— Start —

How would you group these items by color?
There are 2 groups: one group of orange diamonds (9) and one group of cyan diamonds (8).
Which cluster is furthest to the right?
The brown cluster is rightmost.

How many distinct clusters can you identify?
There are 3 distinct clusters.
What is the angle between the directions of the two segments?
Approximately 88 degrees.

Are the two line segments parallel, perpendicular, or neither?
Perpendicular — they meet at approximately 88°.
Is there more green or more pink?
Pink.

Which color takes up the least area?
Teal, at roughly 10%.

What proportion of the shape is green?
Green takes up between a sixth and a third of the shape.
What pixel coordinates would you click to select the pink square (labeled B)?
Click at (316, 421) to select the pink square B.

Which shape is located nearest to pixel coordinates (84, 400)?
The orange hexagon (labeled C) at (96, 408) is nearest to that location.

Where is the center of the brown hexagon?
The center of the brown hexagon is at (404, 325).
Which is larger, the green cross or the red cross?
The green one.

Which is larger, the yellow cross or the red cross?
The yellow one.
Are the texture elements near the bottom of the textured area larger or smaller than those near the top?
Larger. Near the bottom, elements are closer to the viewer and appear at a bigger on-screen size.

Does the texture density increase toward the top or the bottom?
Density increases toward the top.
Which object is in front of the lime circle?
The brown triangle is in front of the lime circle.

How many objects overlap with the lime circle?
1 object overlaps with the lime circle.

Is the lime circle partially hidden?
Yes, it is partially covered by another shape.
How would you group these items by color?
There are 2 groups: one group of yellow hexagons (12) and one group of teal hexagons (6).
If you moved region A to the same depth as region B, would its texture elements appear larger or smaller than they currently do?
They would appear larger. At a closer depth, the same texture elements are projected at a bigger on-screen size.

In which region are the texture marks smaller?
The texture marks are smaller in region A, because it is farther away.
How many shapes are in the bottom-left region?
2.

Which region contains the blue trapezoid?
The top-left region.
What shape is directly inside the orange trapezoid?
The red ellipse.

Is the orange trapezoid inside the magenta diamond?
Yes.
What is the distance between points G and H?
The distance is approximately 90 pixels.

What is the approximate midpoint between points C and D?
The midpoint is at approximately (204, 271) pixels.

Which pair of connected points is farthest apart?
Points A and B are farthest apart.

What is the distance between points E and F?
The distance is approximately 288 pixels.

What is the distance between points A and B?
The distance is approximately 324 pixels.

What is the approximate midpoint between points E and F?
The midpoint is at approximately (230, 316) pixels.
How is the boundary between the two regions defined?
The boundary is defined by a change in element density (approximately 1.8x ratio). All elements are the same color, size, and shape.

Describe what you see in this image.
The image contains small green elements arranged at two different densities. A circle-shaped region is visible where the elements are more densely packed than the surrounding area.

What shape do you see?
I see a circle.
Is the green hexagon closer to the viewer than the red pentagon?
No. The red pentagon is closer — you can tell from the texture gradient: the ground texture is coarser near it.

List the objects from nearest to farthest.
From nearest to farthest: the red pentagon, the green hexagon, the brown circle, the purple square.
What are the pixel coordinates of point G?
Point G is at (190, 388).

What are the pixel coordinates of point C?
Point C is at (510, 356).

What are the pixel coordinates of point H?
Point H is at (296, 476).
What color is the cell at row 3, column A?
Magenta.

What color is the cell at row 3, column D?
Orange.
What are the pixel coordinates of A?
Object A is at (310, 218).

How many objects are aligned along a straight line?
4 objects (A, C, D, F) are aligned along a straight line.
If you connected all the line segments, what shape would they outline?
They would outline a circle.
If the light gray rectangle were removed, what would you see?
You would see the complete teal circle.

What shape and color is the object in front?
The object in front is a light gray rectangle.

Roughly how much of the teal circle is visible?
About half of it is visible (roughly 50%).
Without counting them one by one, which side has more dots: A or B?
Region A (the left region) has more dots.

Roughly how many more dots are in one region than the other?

— End —

• [TO DO] Write out every entry again, keeping each line exactly the same.

• [COMPLETE ANSWER]
How would you group these items by color?
There are 2 groups: one group of orange diamonds (9) and one group of cyan diamonds (8).
Which cluster is furthest to the right?
The brown cluster is rightmost.

How many distinct clusters can you identify?
There are 3 distinct clusters.
What is the angle between the directions of the two segments?
Approximately 88 degrees.

Are the two line segments parallel, perpendicular, or neither?
Perpendicular — they meet at approximately 88°.
Is there more green or more pink?
Pink.

Which color takes up the least area?
Teal, at roughly 10%.

What proportion of the shape is green?
Green takes up between a sixth and a third of the shape.
What pixel coordinates would you click to select the pink square (labeled B)?
Click at (316, 421) to select the pink square B.

Which shape is located nearest to pixel coordinates (84, 400)?
The orange hexagon (labeled C) at (96, 408) is nearest to that location.

Where is the center of the brown hexagon?
The center of the brown hexagon is at (404, 325).
Which is larger, the green cross or the red cross?
The green one.

Which is larger, the yellow cross or the red cross?
The yellow one.
Are the texture elements near the bottom of the textured area larger or smaller than those near the top?
Larger. Near the bottom, elements are closer to the viewer and appear at a bigger on-screen size.

Does the texture density increase toward the top or the bottom?
Density increases toward the top.
Which object is in front of the lime circle?
The brown triangle is in front of the lime circle.

How many objects overlap with the lime circle?
1 object overlaps with the lime circle.

Is the lime circle partially hidden?
Yes, it is partially covered by another shape.
How would you group these items by color?
There are 2 groups: one group of yellow hexagons (12) and one group of teal hexagons (6).
If you moved region A to the same depth as region B, would its texture elements appear larger or smaller than they currently do?
They would appear larger. At a closer depth, the same texture elements are projected at a bigger on-screen size.

In which region are the texture marks smaller?
The texture marks are smaller in region A, because it is farther away.
How many shapes are in the bottom-left region?
2.

Which region contains the blue trapezoid?
The top-left region.
What shape is directly inside the orange trapezoid?
The red ellipse.

Is the orange trapezoid inside the magenta diamond?
Yes.
What is the distance between points G and H?
The distance is approximately 90 pixels.

What is the approximate midpoint between points C and D?
The midpoint is at approximately (204, 271) pixels.

Which pair of connected points is farthest apart?
Points A and B are farthest apart.

What is the distance between points E and F?
The distance is approximately 288 pixels.

What is the distance between points A and B?
The distance is approximately 324 pixels.

What is the approximate midpoint between points E and F?
The midpoint is at approximately (230, 316) pixels.
How is the boundary between the two regions defined?
The boundary is defined by a change in element density (approximately 1.8x ratio). All elements are the same color, size, and shape.

Describe what you see in this image.
The image contains small green elements arranged at two different densities. A circle-shaped region is visible where the elements are more densely packed than the surrounding area.

What shape do you see?
I see a circle.
Is the green hexagon closer to the viewer than the red pentagon?
No. The red pentagon is closer — you can tell from the texture gradient: the ground texture is coarser near it.

List the objects from nearest to farthest.
From nearest to farthest: the red pentagon, the green hexagon, the brown circle, the purple square.
What are the pixel coordinates of point G?
Point G is at (190, 388).

What are the pixel coordinates of point C?
Point C is at (510, 356).

What are the pixel coordinates of point H?
Point H is at (296, 476).
What color is the cell at row 3, column A?
Magenta.

What color is the cell at row 3, column D?
Orange.
What are the pixel coordinates of A?
Object A is at (310, 218).

How many objects are aligned along a straight line?
4 objects (A, C, D, F) are aligned along a straight line.
If you connected all the line segments, what shape would they outline?
They would outline a circle.
If the light gray rectangle were removed, what would you see?
You would see the complete teal circle.

What shape and color is the object in front?
The object in front is a light gray rectangle.

Roughly how much of the teal circle is visible?
About half of it is visible (roughly 50%).
Without counting them one by one, which side has more dots: A or B?
Region A (the left region) has more dots.

Roughly how many more dots are in one region than the other?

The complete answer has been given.